**MATERIAL PROVIDED:**
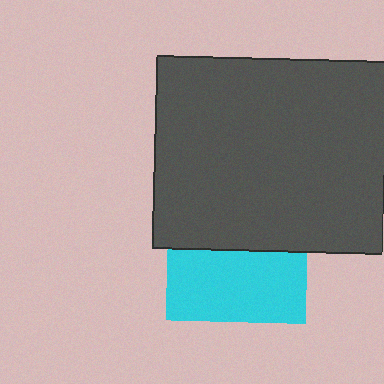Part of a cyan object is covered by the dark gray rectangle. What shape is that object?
It is a square.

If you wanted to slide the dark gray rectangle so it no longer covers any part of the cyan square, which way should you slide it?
Slide it up — that is the most direct way to separate the two shapes.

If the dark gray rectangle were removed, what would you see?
You would see the complete cyan square.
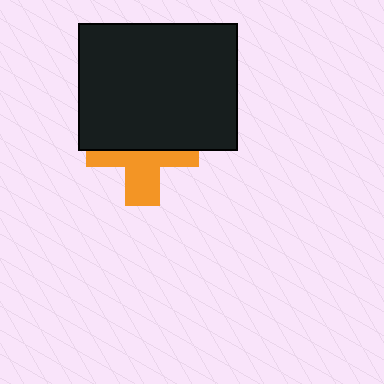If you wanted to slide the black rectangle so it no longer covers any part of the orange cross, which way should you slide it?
Slide it up — that is the most direct way to separate the two shapes.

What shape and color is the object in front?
The object in front is a black rectangle.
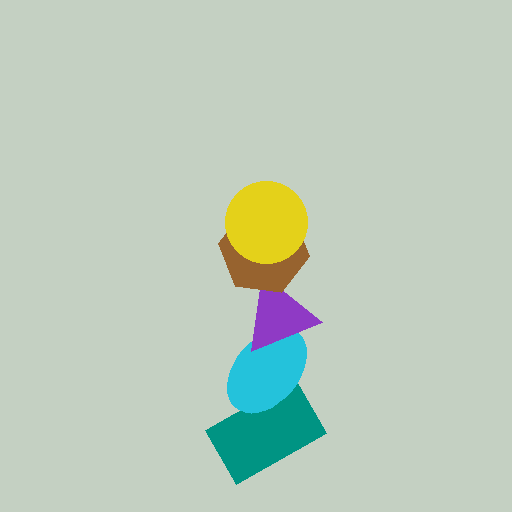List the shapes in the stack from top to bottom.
From top to bottom: the yellow circle, the brown hexagon, the purple triangle, the cyan ellipse, the teal rectangle.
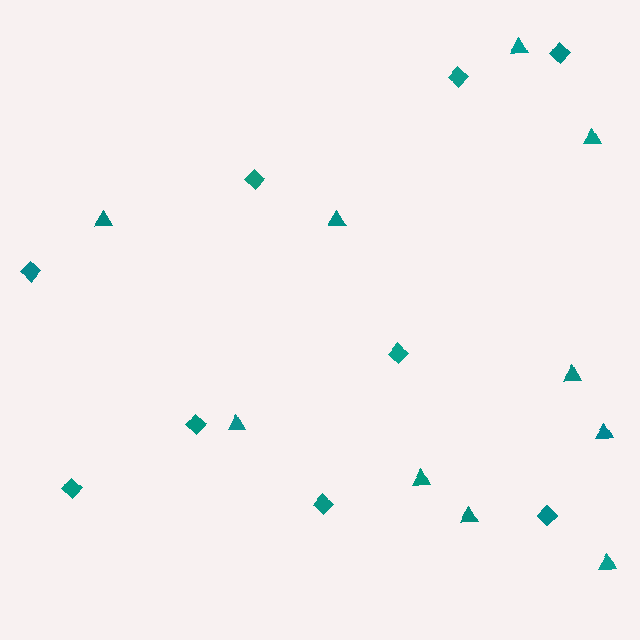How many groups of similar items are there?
There are 2 groups: one group of triangles (10) and one group of diamonds (9).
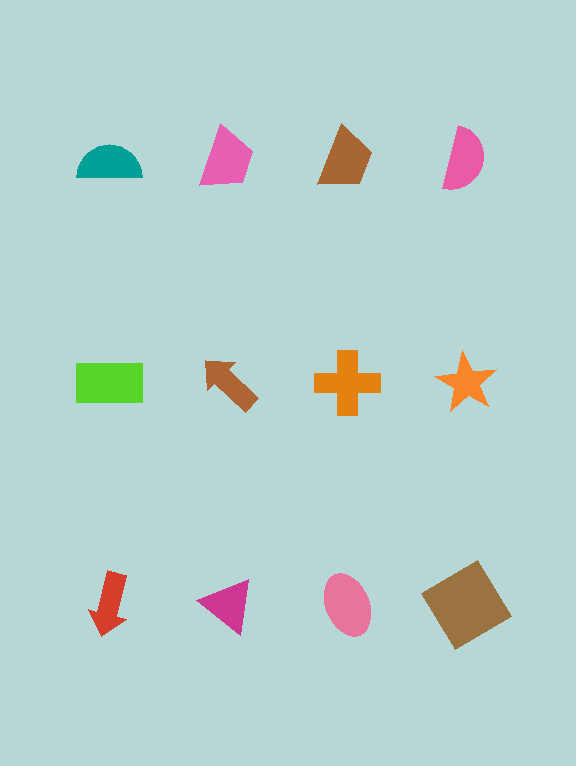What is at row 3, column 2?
A magenta triangle.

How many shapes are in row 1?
4 shapes.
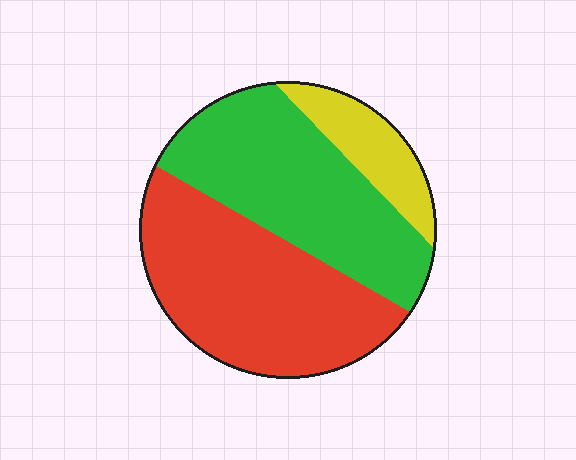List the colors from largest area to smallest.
From largest to smallest: red, green, yellow.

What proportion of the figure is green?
Green covers 41% of the figure.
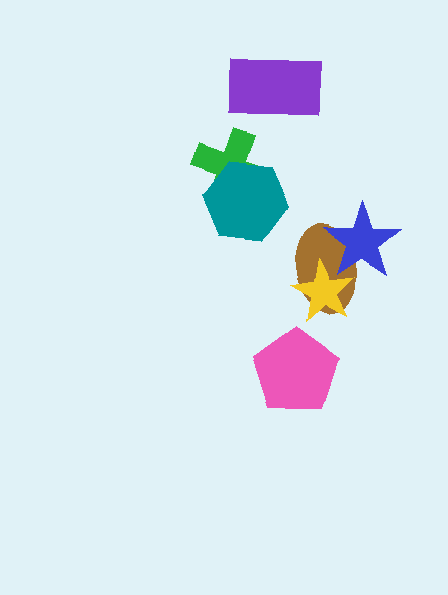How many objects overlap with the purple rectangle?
0 objects overlap with the purple rectangle.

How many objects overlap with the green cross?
1 object overlaps with the green cross.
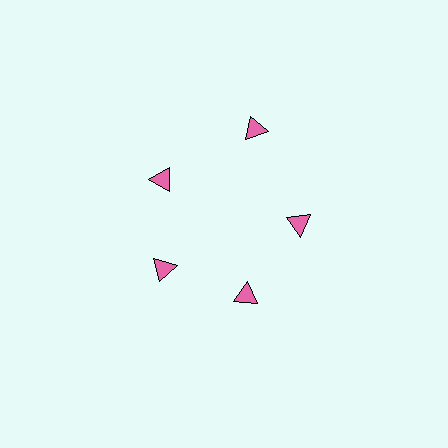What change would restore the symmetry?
The symmetry would be restored by moving it inward, back onto the ring so that all 5 triangles sit at equal angles and equal distance from the center.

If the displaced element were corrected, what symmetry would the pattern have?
It would have 5-fold rotational symmetry — the pattern would map onto itself every 72 degrees.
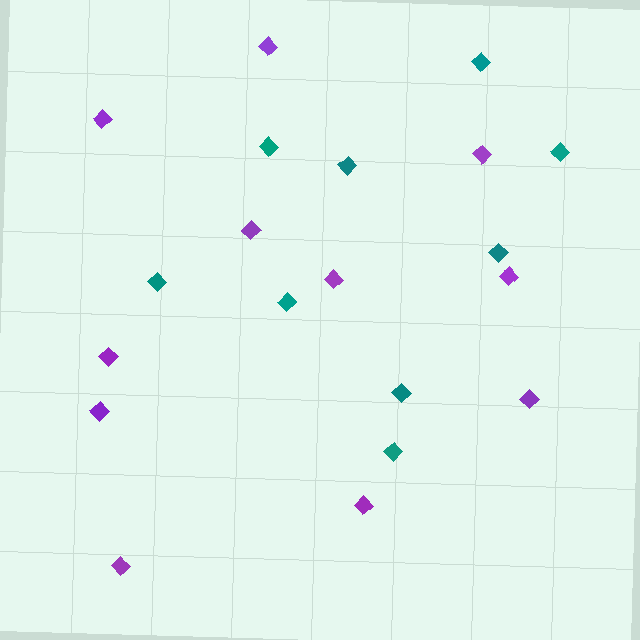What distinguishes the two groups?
There are 2 groups: one group of teal diamonds (9) and one group of purple diamonds (11).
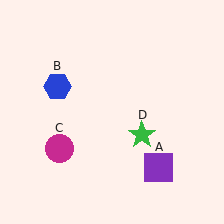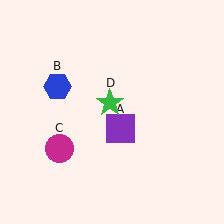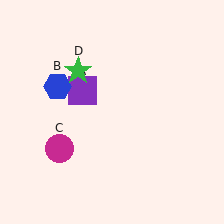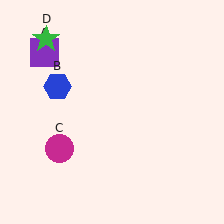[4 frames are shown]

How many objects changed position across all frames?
2 objects changed position: purple square (object A), green star (object D).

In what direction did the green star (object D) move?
The green star (object D) moved up and to the left.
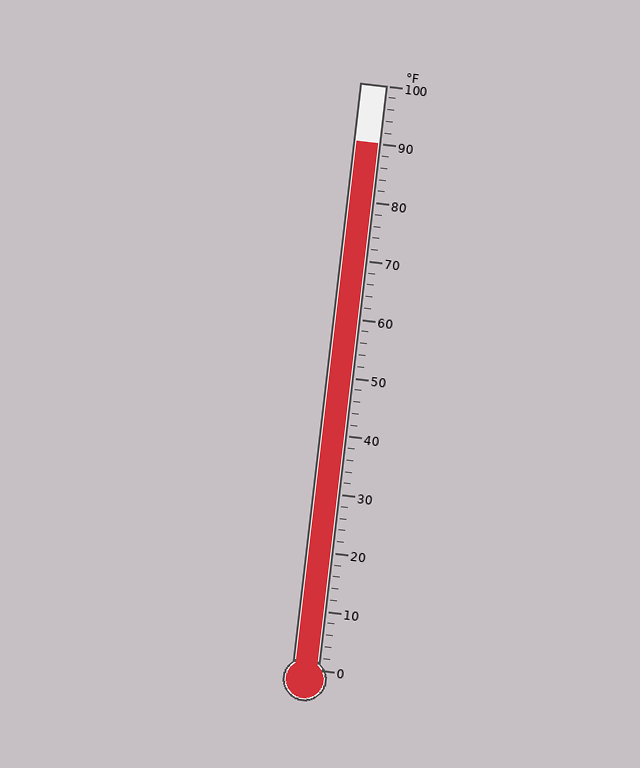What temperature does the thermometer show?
The thermometer shows approximately 90°F.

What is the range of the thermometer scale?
The thermometer scale ranges from 0°F to 100°F.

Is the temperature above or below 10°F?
The temperature is above 10°F.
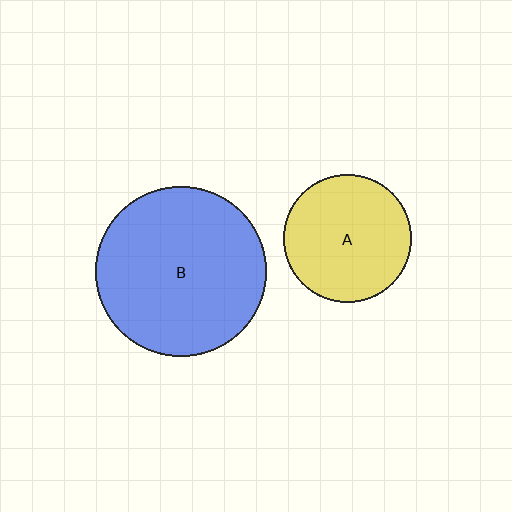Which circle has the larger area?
Circle B (blue).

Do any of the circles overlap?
No, none of the circles overlap.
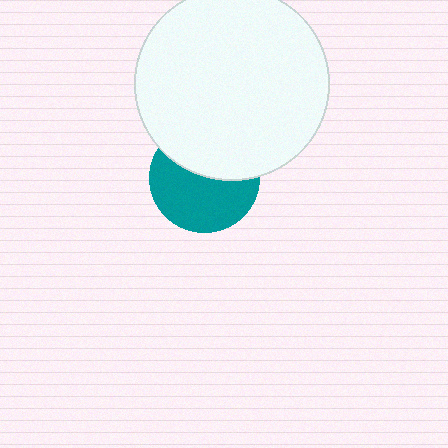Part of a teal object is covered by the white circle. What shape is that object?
It is a circle.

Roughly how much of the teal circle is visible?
About half of it is visible (roughly 57%).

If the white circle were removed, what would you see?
You would see the complete teal circle.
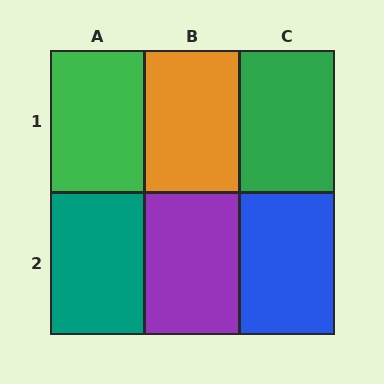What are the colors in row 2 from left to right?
Teal, purple, blue.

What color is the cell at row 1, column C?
Green.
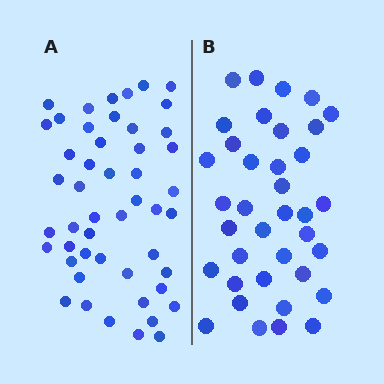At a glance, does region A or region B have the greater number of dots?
Region A (the left region) has more dots.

**EXERCISE DESCRIPTION:** Without the pictures, copy the material exactly as given.

**THE RESPONSE:**
Part of a cyan object is covered by the dark gray rectangle. What shape is that object?
It is a square.

If you wanted to slide the dark gray rectangle so it no longer covers any part of the cyan square, which way should you slide it?
Slide it up — that is the most direct way to separate the two shapes.

If the dark gray rectangle were removed, what would you see?
You would see the complete cyan square.
If you wanted to slide the black rectangle so it no longer covers any part of the orange cross, which way should you slide it?
Slide it up — that is the most direct way to separate the two shapes.

What shape and color is the object in front?
The object in front is a black rectangle.
List the shapes in the stack from top to bottom.
From top to bottom: the yellow circle, the brown hexagon, the purple triangle, the cyan ellipse, the teal rectangle.
How many groups of similar items are there?
There are 2 groups: one group of triangles (10) and one group of diamonds (9).
What is at row 3, column 2?
A magenta triangle.

How many shapes are in row 1?
4 shapes.
List the colors from largest area to smallest.
From largest to smallest: red, green, yellow.

What proportion of the figure is green?
Green covers 41% of the figure.
How many objects overlap with the purple rectangle?
0 objects overlap with the purple rectangle.

How many objects overlap with the green cross?
1 object overlaps with the green cross.
What change would restore the symmetry?
The symmetry would be restored by moving it inward, back onto the ring so that all 5 triangles sit at equal angles and equal distance from the center.

If the displaced element were corrected, what symmetry would the pattern have?
It would have 5-fold rotational symmetry — the pattern would map onto itself every 72 degrees.
What distinguishes the two groups?
There are 2 groups: one group of teal diamonds (9) and one group of purple diamonds (11).
[4 frames are shown]

How many objects changed position across all frames?
2 objects changed position: purple square (object A), green star (object D).

In what direction did the green star (object D) move?
The green star (object D) moved up and to the left.
What temperature does the thermometer show?
The thermometer shows approximately 90°F.

What is the range of the thermometer scale?
The thermometer scale ranges from 0°F to 100°F.

Is the temperature above or below 10°F?
The temperature is above 10°F.
Which circle has the larger area?
Circle B (blue).

Do any of the circles overlap?
No, none of the circles overlap.
Part of a teal object is covered by the white circle. What shape is that object?
It is a circle.

Roughly how much of the teal circle is visible?
About half of it is visible (roughly 57%).

If the white circle were removed, what would you see?
You would see the complete teal circle.
What are the colors in row 2 from left to right?
Teal, purple, blue.

What color is the cell at row 1, column C?
Green.
At a glance, does region A or region B have the greater number of dots?
Region A (the left region) has more dots.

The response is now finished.